* start *

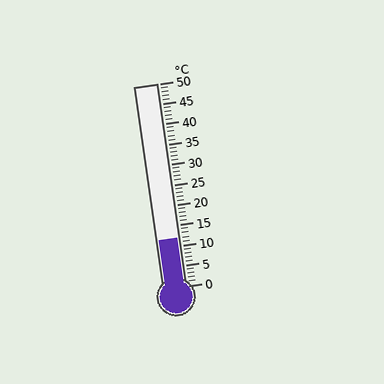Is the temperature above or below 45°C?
The temperature is below 45°C.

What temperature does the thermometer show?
The thermometer shows approximately 12°C.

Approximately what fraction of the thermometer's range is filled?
The thermometer is filled to approximately 25% of its range.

* end *

In this exercise, set down all of the data exactly, without the pictures.

-- THE ANSWER --
Is the temperature above or below 45°C?
The temperature is below 45°C.

What temperature does the thermometer show?
The thermometer shows approximately 12°C.

Approximately what fraction of the thermometer's range is filled?
The thermometer is filled to approximately 25% of its range.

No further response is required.